Stated exercise: Skip the pictures. Reproduce all other material exactly.

===== Record set

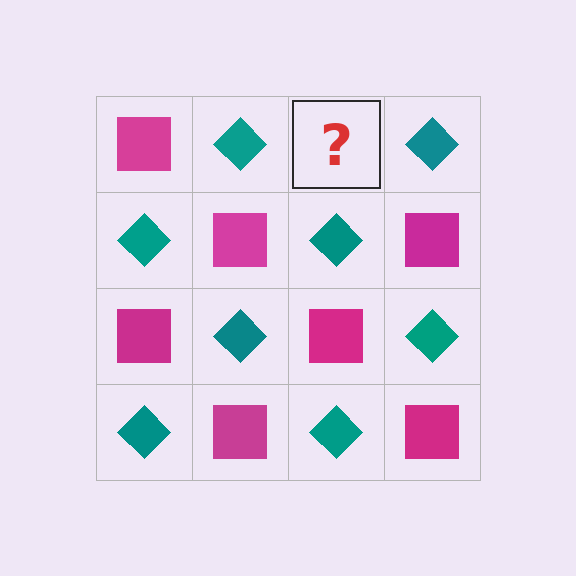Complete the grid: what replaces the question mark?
The question mark should be replaced with a magenta square.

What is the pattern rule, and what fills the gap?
The rule is that it alternates magenta square and teal diamond in a checkerboard pattern. The gap should be filled with a magenta square.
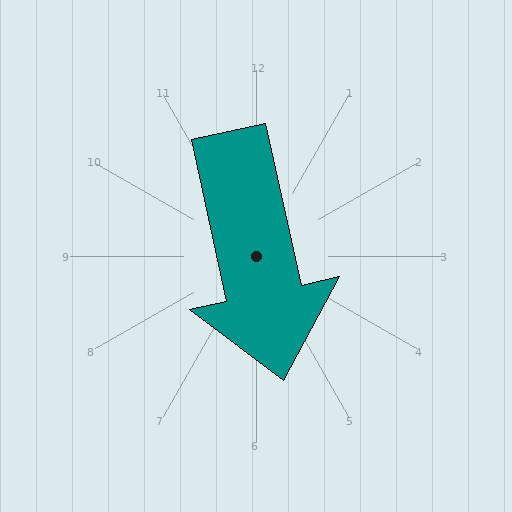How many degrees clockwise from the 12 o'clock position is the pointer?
Approximately 168 degrees.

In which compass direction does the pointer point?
South.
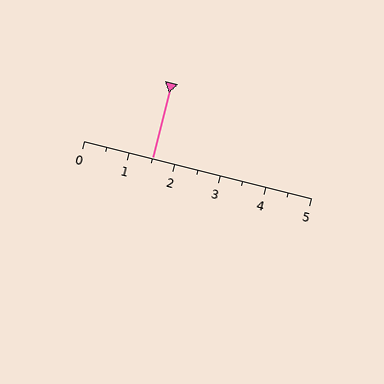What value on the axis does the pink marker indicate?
The marker indicates approximately 1.5.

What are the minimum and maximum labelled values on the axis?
The axis runs from 0 to 5.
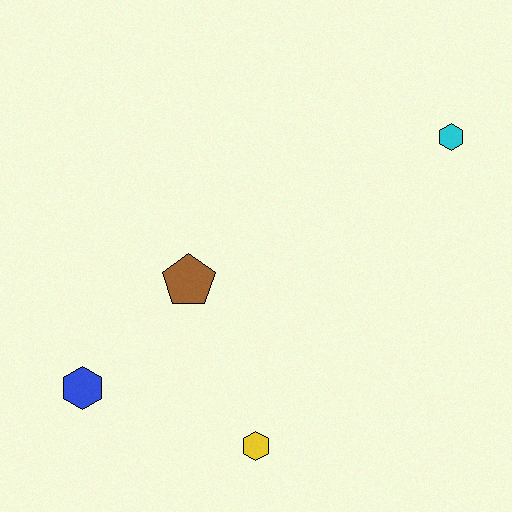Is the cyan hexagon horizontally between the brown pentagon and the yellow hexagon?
No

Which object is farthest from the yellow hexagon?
The cyan hexagon is farthest from the yellow hexagon.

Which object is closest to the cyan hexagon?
The brown pentagon is closest to the cyan hexagon.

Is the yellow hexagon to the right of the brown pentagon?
Yes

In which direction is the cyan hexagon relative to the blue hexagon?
The cyan hexagon is to the right of the blue hexagon.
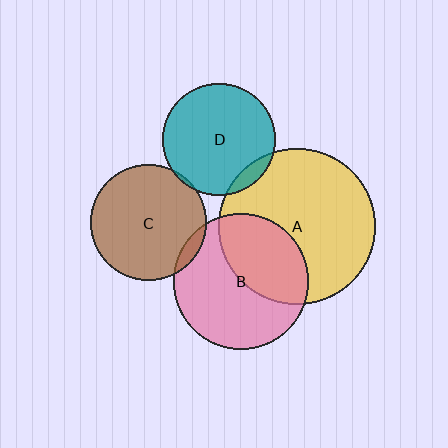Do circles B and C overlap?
Yes.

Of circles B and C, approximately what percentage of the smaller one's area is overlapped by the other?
Approximately 5%.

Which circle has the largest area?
Circle A (yellow).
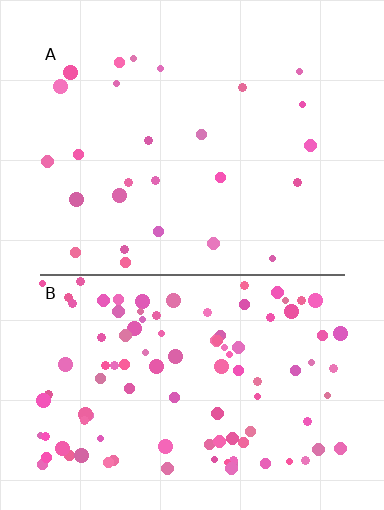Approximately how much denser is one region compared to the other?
Approximately 4.0× — region B over region A.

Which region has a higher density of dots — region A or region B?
B (the bottom).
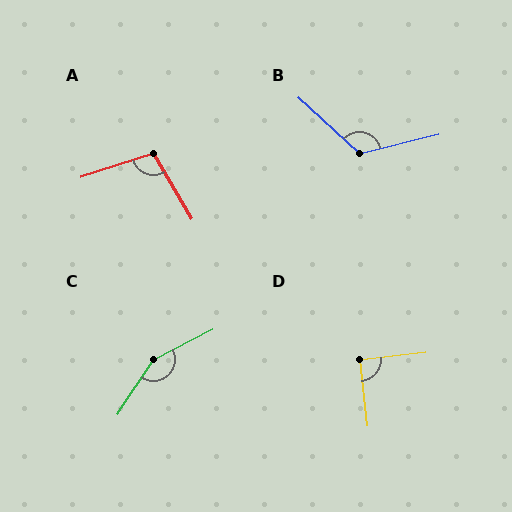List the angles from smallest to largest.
D (90°), A (102°), B (123°), C (150°).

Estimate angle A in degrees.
Approximately 102 degrees.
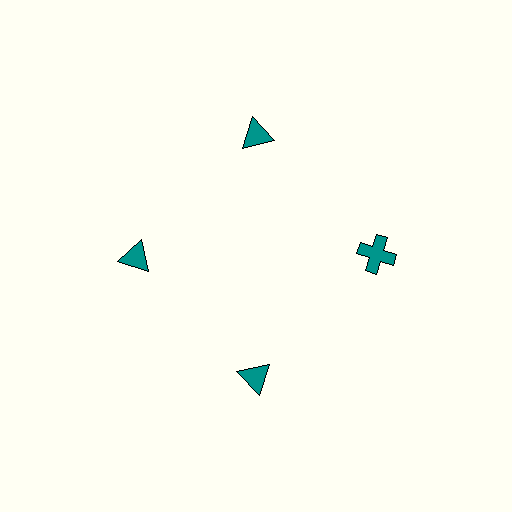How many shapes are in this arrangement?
There are 4 shapes arranged in a ring pattern.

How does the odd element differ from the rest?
It has a different shape: cross instead of triangle.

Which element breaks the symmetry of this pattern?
The teal cross at roughly the 3 o'clock position breaks the symmetry. All other shapes are teal triangles.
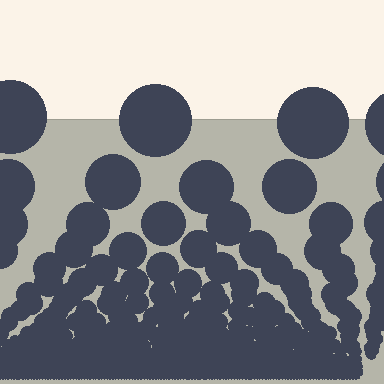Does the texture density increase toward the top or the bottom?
Density increases toward the bottom.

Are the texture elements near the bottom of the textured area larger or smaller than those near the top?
Smaller. The gradient is inverted — elements near the bottom are smaller and denser.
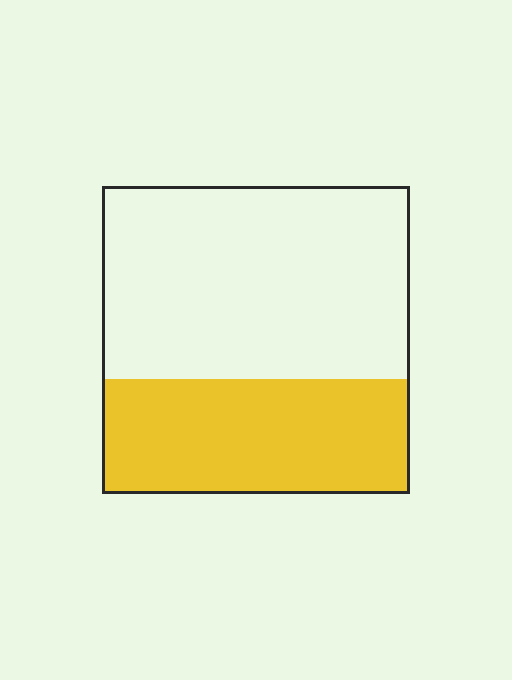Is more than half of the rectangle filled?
No.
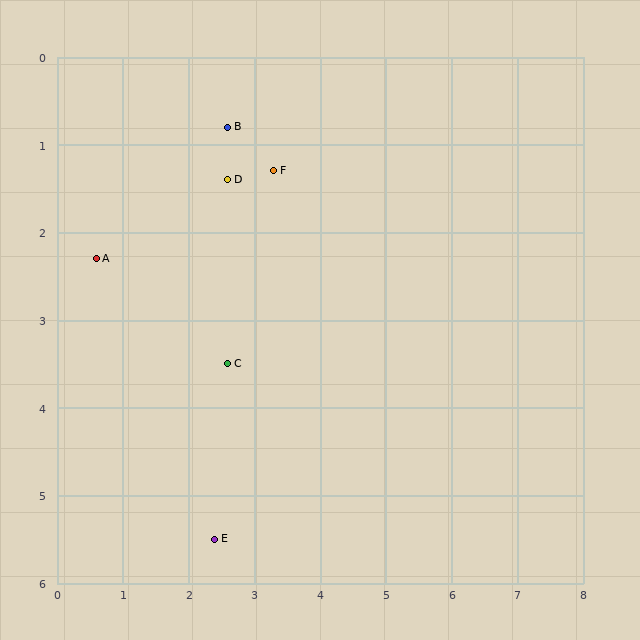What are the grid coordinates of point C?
Point C is at approximately (2.6, 3.5).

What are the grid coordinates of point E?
Point E is at approximately (2.4, 5.5).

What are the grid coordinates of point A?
Point A is at approximately (0.6, 2.3).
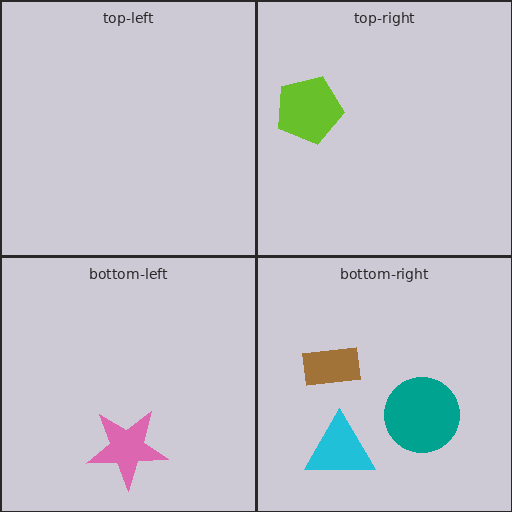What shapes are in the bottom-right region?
The brown rectangle, the teal circle, the cyan triangle.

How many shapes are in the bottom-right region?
3.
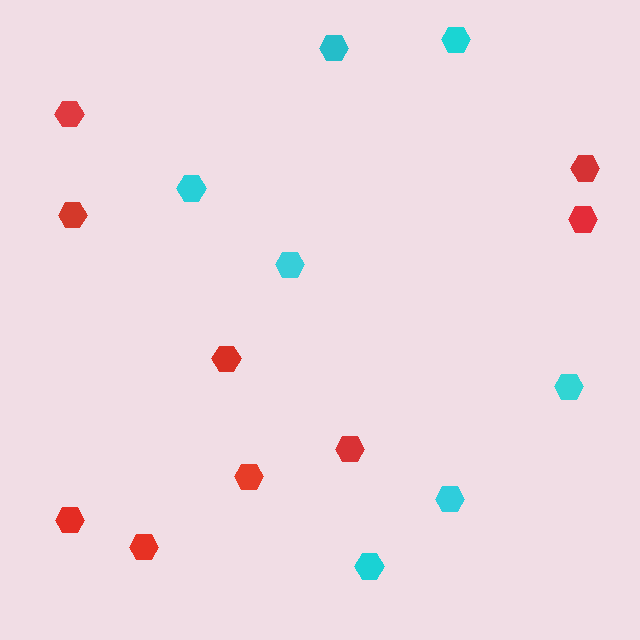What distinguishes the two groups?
There are 2 groups: one group of red hexagons (9) and one group of cyan hexagons (7).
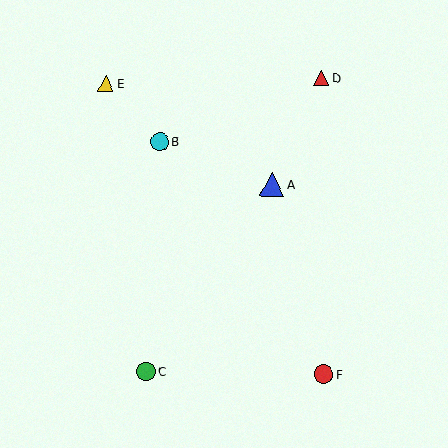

==========

Problem solution:
Complete the grid: what replaces the question mark?
The question mark should be replaced with a magenta square.

What is the pattern rule, and what fills the gap?
The rule is that it alternates magenta square and teal diamond in a checkerboard pattern. The gap should be filled with a magenta square.
How many degrees clockwise from the 12 o'clock position is the pointer?
Approximately 168 degrees.

In which compass direction does the pointer point?
South.
What value on the axis does the pink marker indicate?
The marker indicates approximately 1.5.

What are the minimum and maximum labelled values on the axis?
The axis runs from 0 to 5.
Is the cyan hexagon horizontally between the brown pentagon and the yellow hexagon?
No

Which object is farthest from the yellow hexagon?
The cyan hexagon is farthest from the yellow hexagon.

Which object is closest to the cyan hexagon?
The brown pentagon is closest to the cyan hexagon.

Is the yellow hexagon to the right of the brown pentagon?
Yes

In which direction is the cyan hexagon relative to the blue hexagon?
The cyan hexagon is to the right of the blue hexagon.
Do circles B and C overlap?
Yes.

Of circles B and C, approximately what percentage of the smaller one's area is overlapped by the other?
Approximately 5%.

Which circle has the largest area?
Circle A (yellow).
Approximately how much denser is one region compared to the other?
Approximately 4.0× — region B over region A.

Which region has a higher density of dots — region A or region B?
B (the bottom).
List the angles from smallest to largest.
D (90°), A (102°), B (123°), C (150°).

Estimate angle A in degrees.
Approximately 102 degrees.
How many shapes are in this arrangement?
There are 4 shapes arranged in a ring pattern.

How does the odd element differ from the rest?
It has a different shape: cross instead of triangle.

Which element breaks the symmetry of this pattern?
The teal cross at roughly the 3 o'clock position breaks the symmetry. All other shapes are teal triangles.
Does the texture density increase toward the top or the bottom?
Density increases toward the bottom.

Are the texture elements near the bottom of the textured area larger or smaller than those near the top?
Smaller. The gradient is inverted — elements near the bottom are smaller and denser.
Is more than half of the rectangle filled?
No.
What are the grid coordinates of point C?
Point C is at approximately (2.6, 3.5).

What are the grid coordinates of point E?
Point E is at approximately (2.4, 5.5).

What are the grid coordinates of point A?
Point A is at approximately (0.6, 2.3).
What shapes are in the bottom-right region?
The brown rectangle, the teal circle, the cyan triangle.

How many shapes are in the bottom-right region?
3.
What distinguishes the two groups?
There are 2 groups: one group of red hexagons (9) and one group of cyan hexagons (7).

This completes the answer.